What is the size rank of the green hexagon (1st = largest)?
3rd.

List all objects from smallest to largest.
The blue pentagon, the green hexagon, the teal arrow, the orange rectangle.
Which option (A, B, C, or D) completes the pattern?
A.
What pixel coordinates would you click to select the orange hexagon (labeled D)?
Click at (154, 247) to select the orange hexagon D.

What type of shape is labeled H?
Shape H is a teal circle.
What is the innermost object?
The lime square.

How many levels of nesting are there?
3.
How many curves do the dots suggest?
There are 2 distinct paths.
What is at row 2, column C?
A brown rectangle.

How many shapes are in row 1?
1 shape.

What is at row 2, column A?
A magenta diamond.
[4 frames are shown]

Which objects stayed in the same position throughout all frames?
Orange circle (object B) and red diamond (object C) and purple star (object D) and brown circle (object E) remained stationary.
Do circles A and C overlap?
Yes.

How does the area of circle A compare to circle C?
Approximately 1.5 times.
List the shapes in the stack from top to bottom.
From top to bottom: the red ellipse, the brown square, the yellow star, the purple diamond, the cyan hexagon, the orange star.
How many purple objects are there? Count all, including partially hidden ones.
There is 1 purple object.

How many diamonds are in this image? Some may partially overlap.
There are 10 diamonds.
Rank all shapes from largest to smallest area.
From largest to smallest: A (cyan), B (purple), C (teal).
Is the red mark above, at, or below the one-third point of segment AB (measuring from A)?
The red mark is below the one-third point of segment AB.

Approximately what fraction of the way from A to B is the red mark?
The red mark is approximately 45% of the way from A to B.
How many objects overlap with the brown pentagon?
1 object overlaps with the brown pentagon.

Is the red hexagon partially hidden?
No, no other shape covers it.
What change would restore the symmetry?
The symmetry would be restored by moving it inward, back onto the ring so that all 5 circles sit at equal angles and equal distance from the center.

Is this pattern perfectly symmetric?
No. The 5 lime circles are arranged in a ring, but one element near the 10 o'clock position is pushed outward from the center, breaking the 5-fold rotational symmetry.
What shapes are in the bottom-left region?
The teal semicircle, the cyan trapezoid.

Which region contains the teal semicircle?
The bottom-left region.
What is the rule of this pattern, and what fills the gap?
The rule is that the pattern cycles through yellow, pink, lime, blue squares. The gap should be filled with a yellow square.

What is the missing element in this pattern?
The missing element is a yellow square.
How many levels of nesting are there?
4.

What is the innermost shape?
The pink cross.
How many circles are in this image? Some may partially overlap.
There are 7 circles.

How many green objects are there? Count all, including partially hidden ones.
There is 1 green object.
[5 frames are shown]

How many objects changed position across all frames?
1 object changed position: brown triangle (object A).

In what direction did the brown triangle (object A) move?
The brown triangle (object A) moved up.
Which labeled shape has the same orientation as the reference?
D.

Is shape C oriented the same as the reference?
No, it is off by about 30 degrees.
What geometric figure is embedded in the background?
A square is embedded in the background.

┄┄┄┄┄┄┄┄┄┄┄┄┄┄┄┄┄┄┄┄

Aim – Write out the full listing exactly as given.

Task answer –
What is the size rank of the green hexagon (1st = largest)?
3rd.

List all objects from smallest to largest.
The blue pentagon, the green hexagon, the teal arrow, the orange rectangle.
Which option (A, B, C, or D) completes the pattern?
A.
What pixel coordinates would you click to select the orange hexagon (labeled D)?
Click at (154, 247) to select the orange hexagon D.

What type of shape is labeled H?
Shape H is a teal circle.
What is the innermost object?
The lime square.

How many levels of nesting are there?
3.
How many curves do the dots suggest?
There are 2 distinct paths.
What is at row 2, column C?
A brown rectangle.

How many shapes are in row 1?
1 shape.

What is at row 2, column A?
A magenta diamond.
[4 frames are shown]

Which objects stayed in the same position throughout all frames?
Orange circle (object B) and red diamond (object C) and purple star (object D) and brown circle (object E) remained stationary.
Do circles A and C overlap?
Yes.

How does the area of circle A compare to circle C?
Approximately 1.5 times.
List the shapes in the stack from top to bottom.
From top to bottom: the red ellipse, the brown square, the yellow star, the purple diamond, the cyan hexagon, the orange star.
How many purple objects are there? Count all, including partially hidden ones.
There is 1 purple object.

How many diamonds are in this image? Some may partially overlap.
There are 10 diamonds.
Rank all shapes from largest to smallest area.
From largest to smallest: A (cyan), B (purple), C (teal).
Is the red mark above, at, or below the one-third point of segment AB (measuring from A)?
The red mark is below the one-third point of segment AB.

Approximately what fraction of the way from A to B is the red mark?
The red mark is approximately 45% of the way from A to B.
How many objects overlap with the brown pentagon?
1 object overlaps with the brown pentagon.

Is the red hexagon partially hidden?
No, no other shape covers it.
What change would restore the symmetry?
The symmetry would be restored by moving it inward, back onto the ring so that all 5 circles sit at equal angles and equal distance from the center.

Is this pattern perfectly symmetric?
No. The 5 lime circles are arranged in a ring, but one element near the 10 o'clock position is pushed outward from the center, breaking the 5-fold rotational symmetry.
What shapes are in the bottom-left region?
The teal semicircle, the cyan trapezoid.

Which region contains the teal semicircle?
The bottom-left region.
What is the rule of this pattern, and what fills the gap?
The rule is that the pattern cycles through yellow, pink, lime, blue squares. The gap should be filled with a yellow square.

What is the missing element in this pattern?
The missing element is a yellow square.
How many levels of nesting are there?
4.

What is the innermost shape?
The pink cross.
How many circles are in this image? Some may partially overlap.
There are 7 circles.

How many green objects are there? Count all, including partially hidden ones.
There is 1 green object.
[5 frames are shown]

How many objects changed position across all frames?
1 object changed position: brown triangle (object A).

In what direction did the brown triangle (object A) move?
The brown triangle (object A) moved up.
Which labeled shape has the same orientation as the reference?
D.

Is shape C oriented the same as the reference?
No, it is off by about 30 degrees.
What geometric figure is embedded in the background?
A square is embedded in the background.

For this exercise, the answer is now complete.